EXERCISE: Transcribe the whole listing below without changing a word, but leave out every image.
--- Start of INPUT RECORDS ---
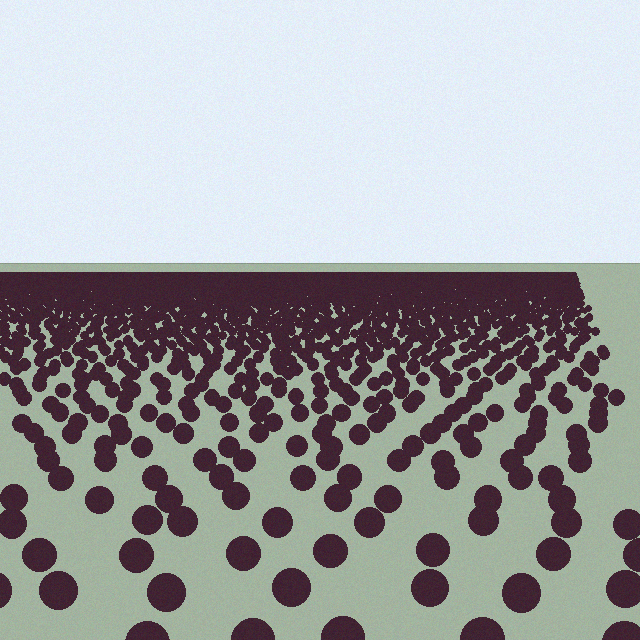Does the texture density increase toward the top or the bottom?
Density increases toward the top.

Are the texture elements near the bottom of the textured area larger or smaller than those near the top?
Larger. Near the bottom, elements are closer to the viewer and appear at a bigger on-screen size.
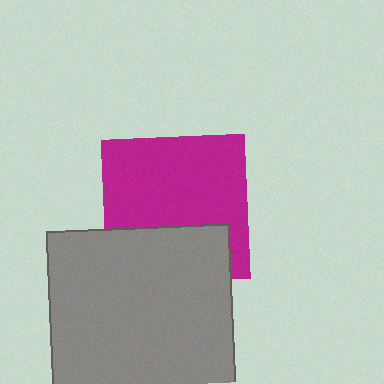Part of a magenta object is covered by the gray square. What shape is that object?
It is a square.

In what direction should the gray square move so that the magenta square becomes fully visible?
The gray square should move down. That is the shortest direction to clear the overlap and leave the magenta square fully visible.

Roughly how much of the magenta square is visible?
Most of it is visible (roughly 67%).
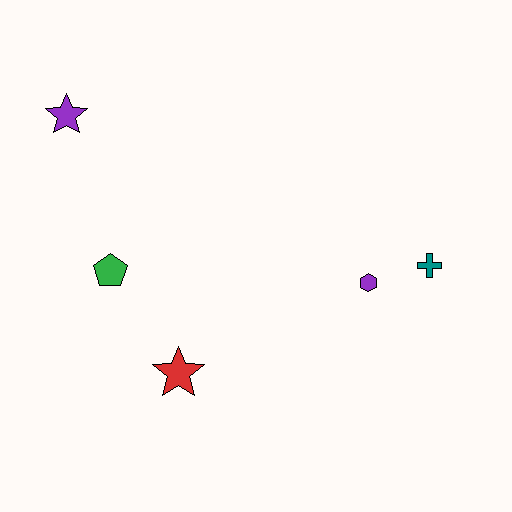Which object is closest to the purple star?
The green pentagon is closest to the purple star.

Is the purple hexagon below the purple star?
Yes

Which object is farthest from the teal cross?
The purple star is farthest from the teal cross.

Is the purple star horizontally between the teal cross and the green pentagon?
No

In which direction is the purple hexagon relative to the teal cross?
The purple hexagon is to the left of the teal cross.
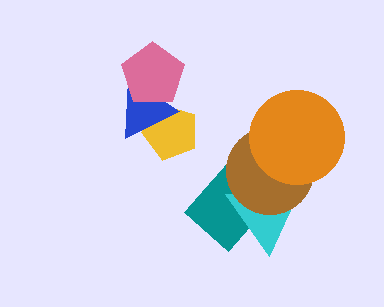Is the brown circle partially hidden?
Yes, it is partially covered by another shape.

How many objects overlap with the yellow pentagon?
1 object overlaps with the yellow pentagon.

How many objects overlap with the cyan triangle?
2 objects overlap with the cyan triangle.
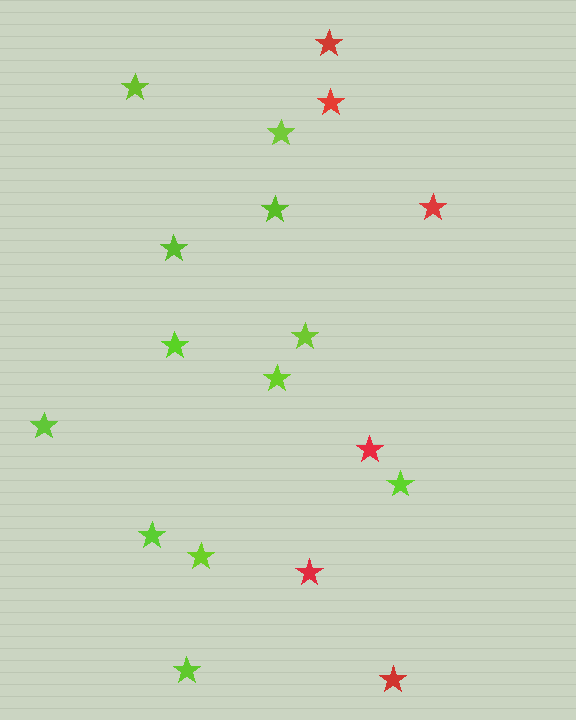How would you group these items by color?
There are 2 groups: one group of red stars (6) and one group of lime stars (12).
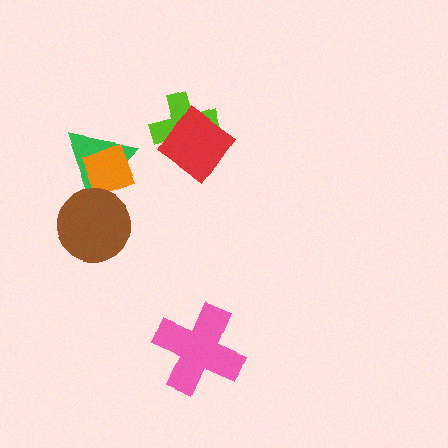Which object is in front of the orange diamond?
The brown circle is in front of the orange diamond.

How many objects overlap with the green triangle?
2 objects overlap with the green triangle.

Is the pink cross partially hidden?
No, no other shape covers it.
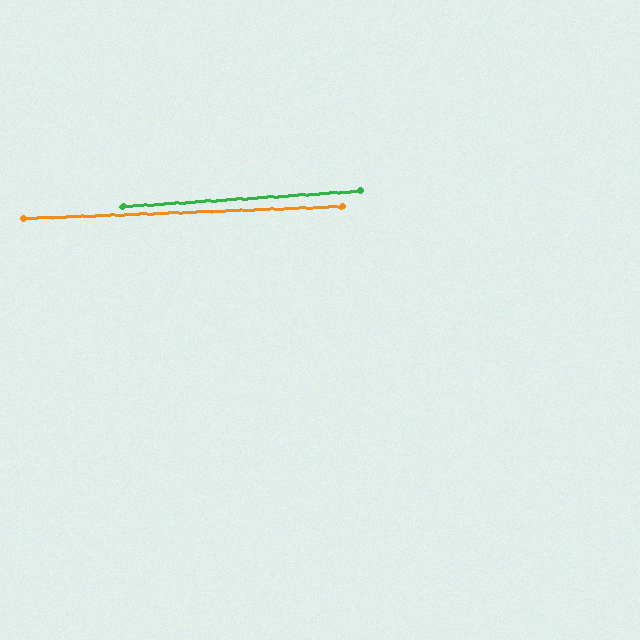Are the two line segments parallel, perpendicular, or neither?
Parallel — their directions differ by only 1.5°.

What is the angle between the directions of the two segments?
Approximately 2 degrees.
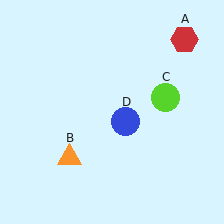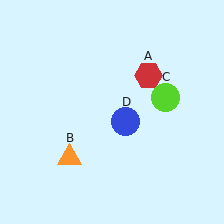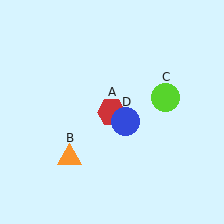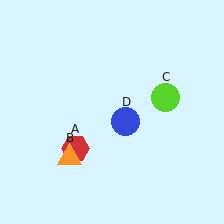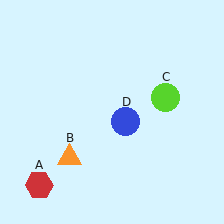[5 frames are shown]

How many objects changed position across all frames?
1 object changed position: red hexagon (object A).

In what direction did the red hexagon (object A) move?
The red hexagon (object A) moved down and to the left.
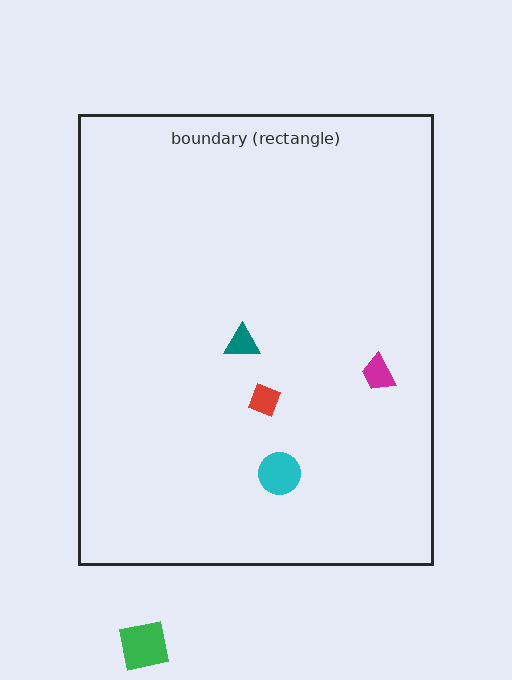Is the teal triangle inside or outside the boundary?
Inside.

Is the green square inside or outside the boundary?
Outside.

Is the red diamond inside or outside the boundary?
Inside.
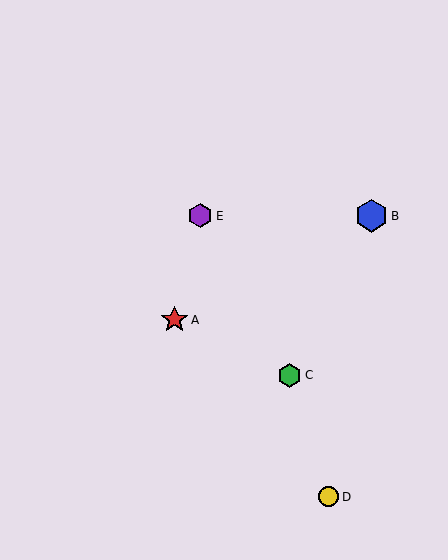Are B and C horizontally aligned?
No, B is at y≈216 and C is at y≈375.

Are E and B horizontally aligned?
Yes, both are at y≈216.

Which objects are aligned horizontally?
Objects B, E are aligned horizontally.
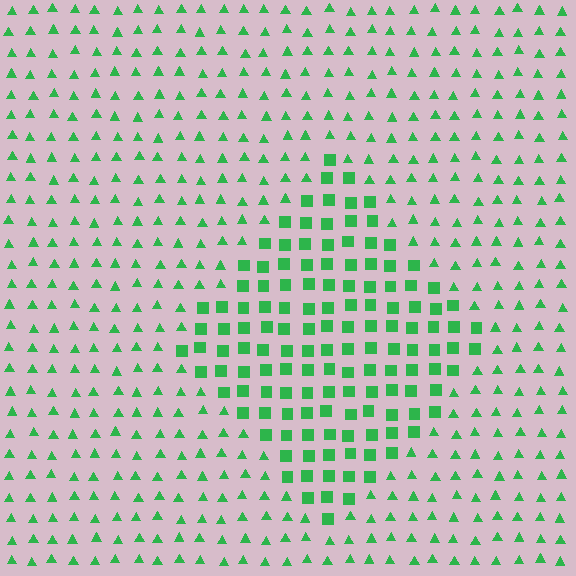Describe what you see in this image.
The image is filled with small green elements arranged in a uniform grid. A diamond-shaped region contains squares, while the surrounding area contains triangles. The boundary is defined purely by the change in element shape.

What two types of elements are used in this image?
The image uses squares inside the diamond region and triangles outside it.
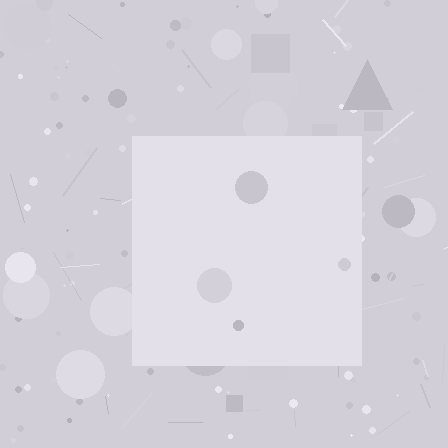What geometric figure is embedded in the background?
A square is embedded in the background.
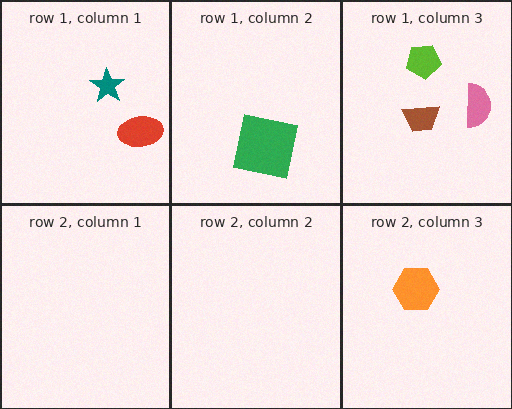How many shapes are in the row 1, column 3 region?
3.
--- End of INPUT RECORDS ---
PROBLEM SOLUTION:
Does the texture density increase toward the top or the bottom?
Density increases toward the top.

Are the texture elements near the bottom of the textured area larger or smaller than those near the top?
Larger. Near the bottom, elements are closer to the viewer and appear at a bigger on-screen size.
Part of a magenta object is covered by the gray square. What shape is that object?
It is a square.

In what direction should the gray square move so that the magenta square becomes fully visible?
The gray square should move down. That is the shortest direction to clear the overlap and leave the magenta square fully visible.

Roughly how much of the magenta square is visible?
Most of it is visible (roughly 67%).
Which object is closest to the purple star?
The green pentagon is closest to the purple star.

Is the purple hexagon below the purple star?
Yes

Which object is farthest from the teal cross?
The purple star is farthest from the teal cross.

Is the purple star horizontally between the teal cross and the green pentagon?
No

In which direction is the purple hexagon relative to the teal cross?
The purple hexagon is to the left of the teal cross.
Is the brown circle partially hidden?
Yes, it is partially covered by another shape.

How many objects overlap with the yellow pentagon?
1 object overlaps with the yellow pentagon.

How many objects overlap with the cyan triangle?
2 objects overlap with the cyan triangle.
How would you group these items by color?
There are 2 groups: one group of red stars (6) and one group of lime stars (12).
Which object is in front of the orange diamond?
The brown circle is in front of the orange diamond.

How many objects overlap with the green triangle?
2 objects overlap with the green triangle.

Is the pink cross partially hidden?
No, no other shape covers it.
Are the two line segments parallel, perpendicular, or neither?
Parallel — their directions differ by only 1.5°.

What is the angle between the directions of the two segments?
Approximately 2 degrees.
[5 frames are shown]

How many objects changed position across all frames?
1 object changed position: red hexagon (object A).

In what direction did the red hexagon (object A) move?
The red hexagon (object A) moved down and to the left.
Is the teal triangle inside or outside the boundary?
Inside.

Is the green square inside or outside the boundary?
Outside.

Is the red diamond inside or outside the boundary?
Inside.
Are B and C horizontally aligned?
No, B is at y≈216 and C is at y≈375.

Are E and B horizontally aligned?
Yes, both are at y≈216.

Which objects are aligned horizontally?
Objects B, E are aligned horizontally.
Describe what you see in this image.
The image is filled with small green elements arranged in a uniform grid. A diamond-shaped region contains squares, while the surrounding area contains triangles. The boundary is defined purely by the change in element shape.

What two types of elements are used in this image?
The image uses squares inside the diamond region and triangles outside it.
What geometric figure is embedded in the background?
A square is embedded in the background.
How many shapes are in the row 1, column 3 region?
3.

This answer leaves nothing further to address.